— start LISTED ENTRIES —
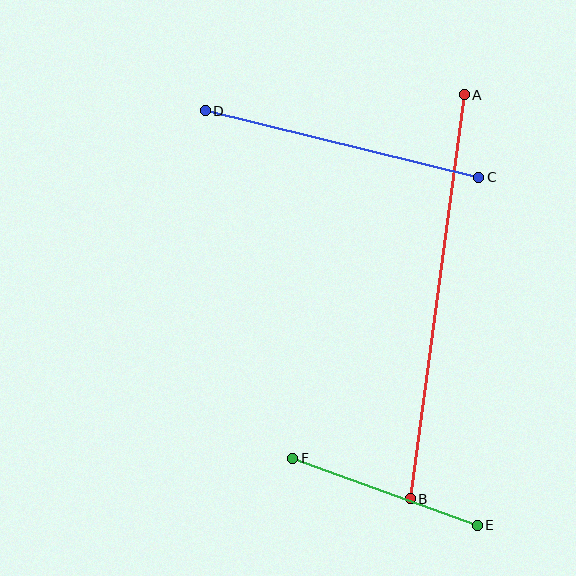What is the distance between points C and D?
The distance is approximately 282 pixels.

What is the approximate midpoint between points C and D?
The midpoint is at approximately (342, 144) pixels.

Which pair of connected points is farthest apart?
Points A and B are farthest apart.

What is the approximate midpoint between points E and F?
The midpoint is at approximately (385, 492) pixels.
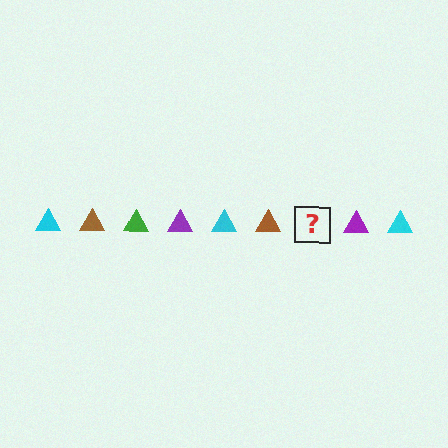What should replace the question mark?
The question mark should be replaced with a green triangle.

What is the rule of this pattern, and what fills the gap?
The rule is that the pattern cycles through cyan, brown, green, purple triangles. The gap should be filled with a green triangle.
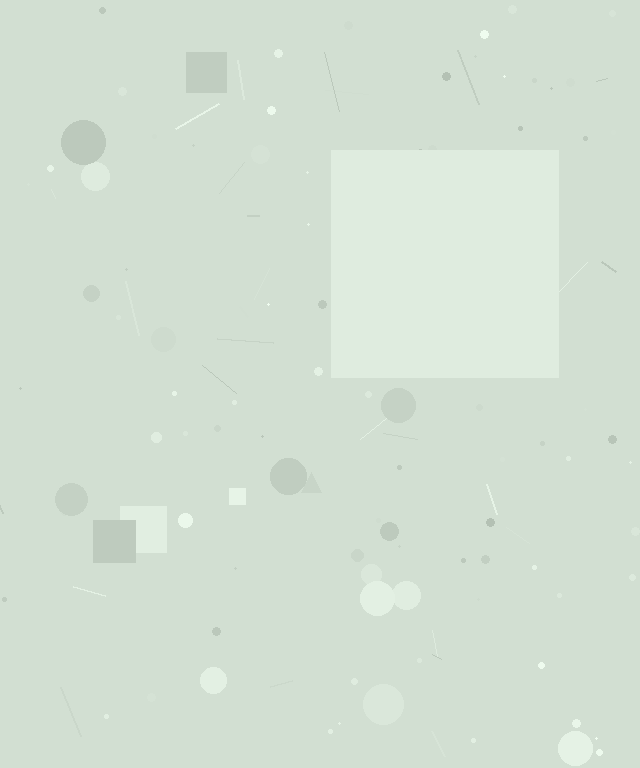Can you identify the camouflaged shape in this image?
The camouflaged shape is a square.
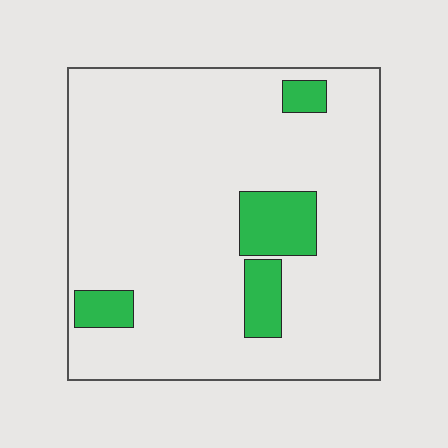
— end LISTED ENTRIES —
Take the entries shown above and quote them verbatim, passing over the pictures.

▸ OUTPUT BELOW
What is the distance between points C and D?
The distance is approximately 282 pixels.

What is the approximate midpoint between points C and D?
The midpoint is at approximately (342, 144) pixels.

Which pair of connected points is farthest apart?
Points A and B are farthest apart.

What is the approximate midpoint between points E and F?
The midpoint is at approximately (385, 492) pixels.
What should replace the question mark?
The question mark should be replaced with a green triangle.

What is the rule of this pattern, and what fills the gap?
The rule is that the pattern cycles through cyan, brown, green, purple triangles. The gap should be filled with a green triangle.
Can you identify the camouflaged shape in this image?
The camouflaged shape is a square.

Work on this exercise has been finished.